● **Given instruction**: Write again exactly the lines in the listing below, starting at the line with "How many distinct" and ending at the line with "Is the marker", both included. Pictures are not copied.

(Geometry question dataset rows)
—————
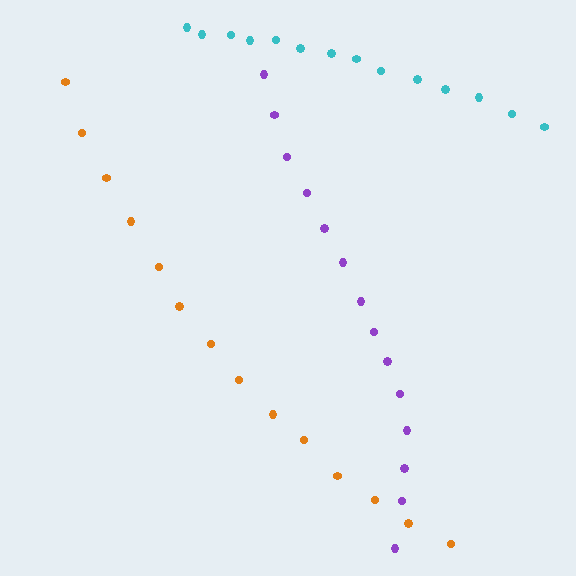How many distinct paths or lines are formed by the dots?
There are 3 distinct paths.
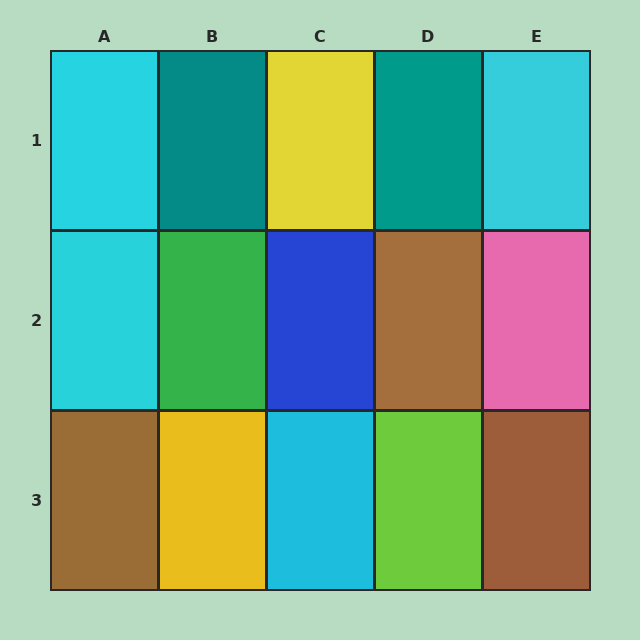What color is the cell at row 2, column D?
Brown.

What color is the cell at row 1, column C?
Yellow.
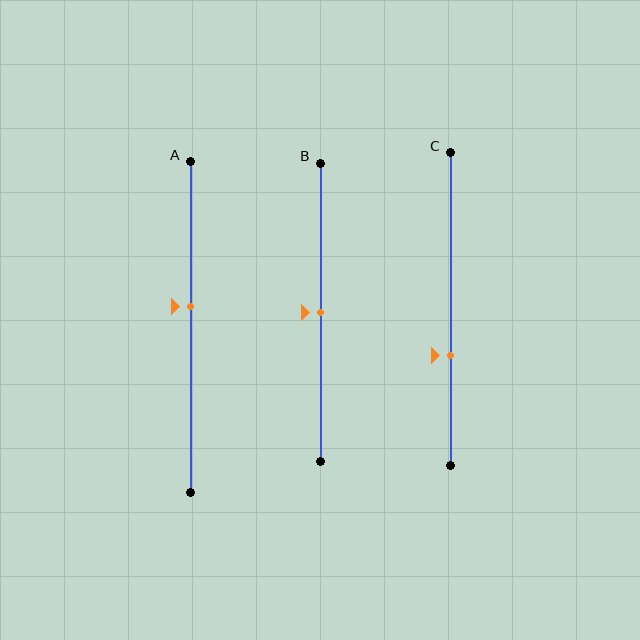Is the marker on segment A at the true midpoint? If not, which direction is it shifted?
—————
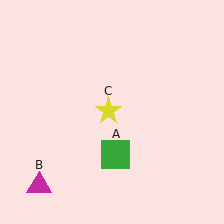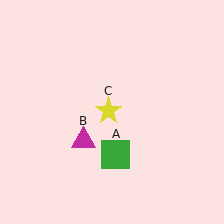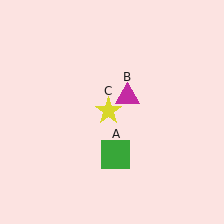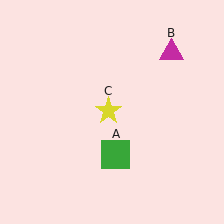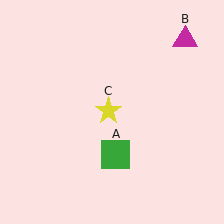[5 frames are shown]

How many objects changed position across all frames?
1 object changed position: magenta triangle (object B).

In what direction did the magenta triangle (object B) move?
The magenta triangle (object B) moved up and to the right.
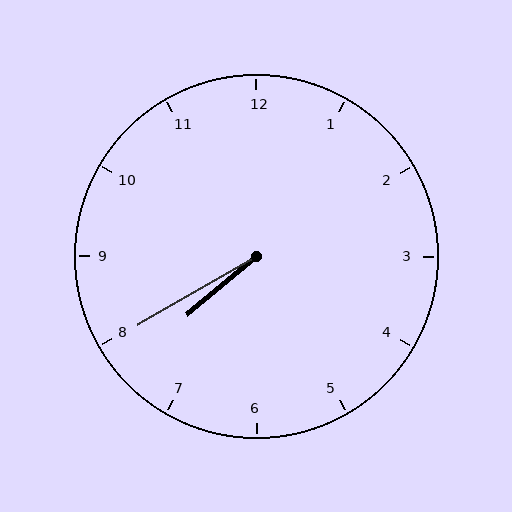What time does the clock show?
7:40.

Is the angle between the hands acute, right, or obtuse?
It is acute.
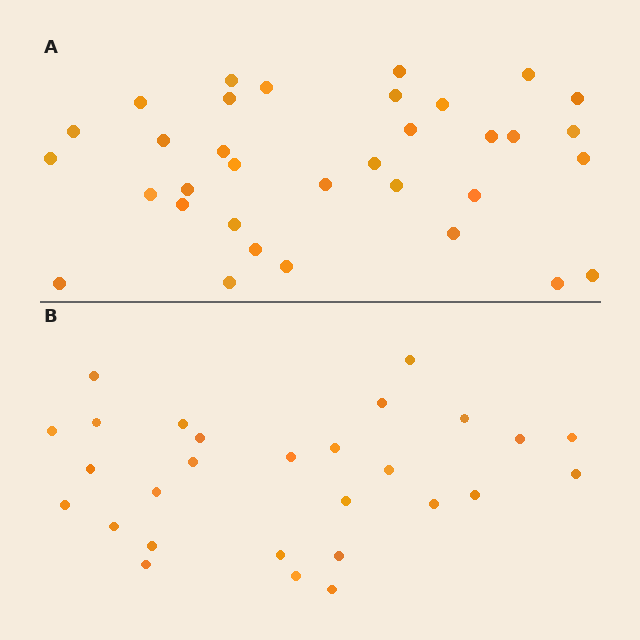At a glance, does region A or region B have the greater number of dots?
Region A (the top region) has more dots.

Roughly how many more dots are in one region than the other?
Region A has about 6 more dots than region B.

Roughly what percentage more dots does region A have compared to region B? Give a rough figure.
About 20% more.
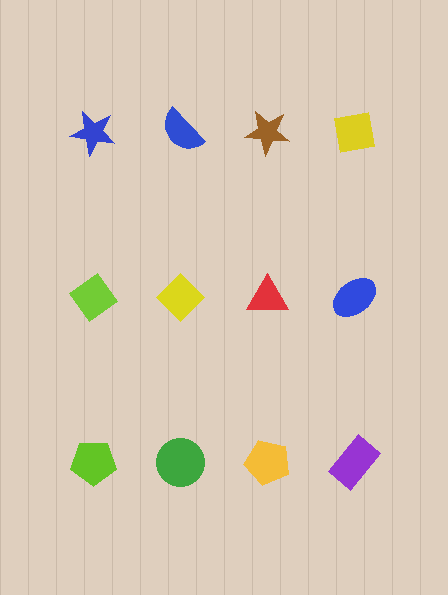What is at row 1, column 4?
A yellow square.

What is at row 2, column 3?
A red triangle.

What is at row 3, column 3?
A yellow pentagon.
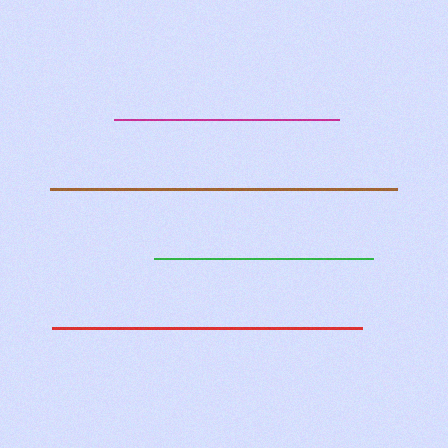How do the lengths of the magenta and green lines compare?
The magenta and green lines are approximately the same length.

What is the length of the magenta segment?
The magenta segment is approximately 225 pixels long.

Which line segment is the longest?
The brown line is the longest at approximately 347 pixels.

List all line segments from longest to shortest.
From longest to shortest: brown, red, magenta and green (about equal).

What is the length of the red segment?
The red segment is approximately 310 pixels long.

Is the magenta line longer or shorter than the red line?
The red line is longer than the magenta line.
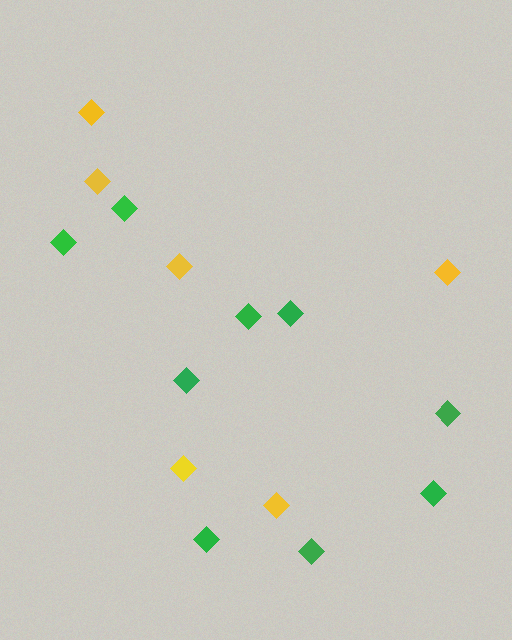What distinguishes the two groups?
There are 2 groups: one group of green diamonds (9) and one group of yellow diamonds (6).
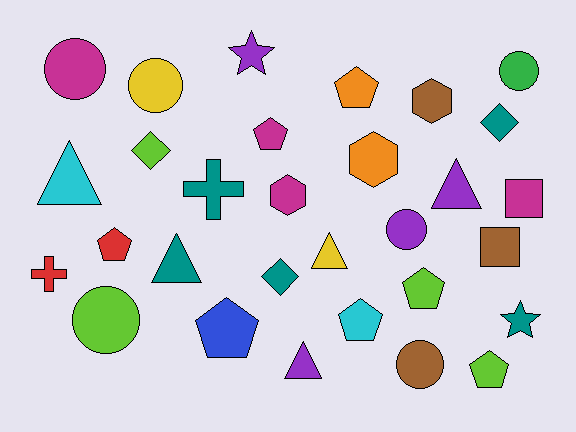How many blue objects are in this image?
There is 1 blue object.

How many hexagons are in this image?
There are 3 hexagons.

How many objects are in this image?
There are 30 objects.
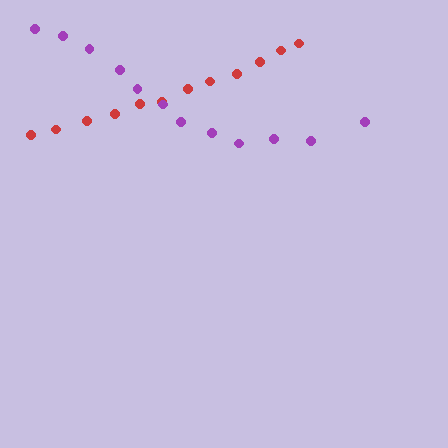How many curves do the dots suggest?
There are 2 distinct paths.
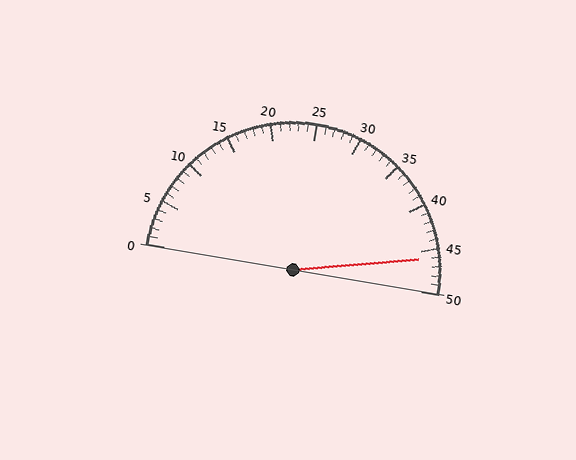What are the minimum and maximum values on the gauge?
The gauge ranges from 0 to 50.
—————
● **Exercise response**:
How many distinct paths or lines are formed by the dots?
There are 3 distinct paths.
What color is the cell at row 2, column D?
Brown.

What color is the cell at row 1, column C?
Yellow.
Is the marker on segment A at the true midpoint? If not, which direction is it shifted?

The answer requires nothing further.